[Questions on shapes in pictures]
START

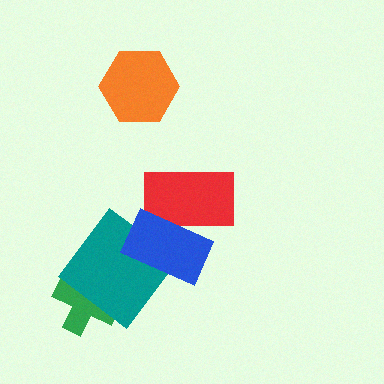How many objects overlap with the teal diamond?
2 objects overlap with the teal diamond.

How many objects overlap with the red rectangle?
1 object overlaps with the red rectangle.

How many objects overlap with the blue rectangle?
2 objects overlap with the blue rectangle.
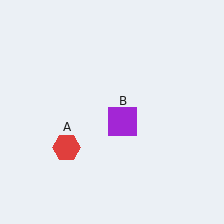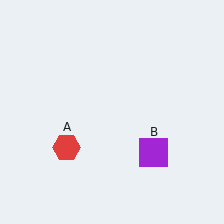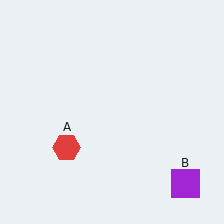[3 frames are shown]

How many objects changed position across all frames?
1 object changed position: purple square (object B).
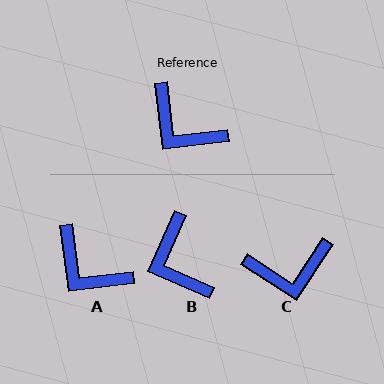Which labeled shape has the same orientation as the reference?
A.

END

Challenge:
Extract all the data above exactly, excluding every picture.

Final result:
How many objects overlap with the teal diamond?
2 objects overlap with the teal diamond.

How many objects overlap with the red rectangle?
1 object overlaps with the red rectangle.

How many objects overlap with the blue rectangle?
2 objects overlap with the blue rectangle.
[3 frames are shown]

How many objects changed position across all frames?
1 object changed position: purple square (object B).
Which labeled shape has the same orientation as the reference?
A.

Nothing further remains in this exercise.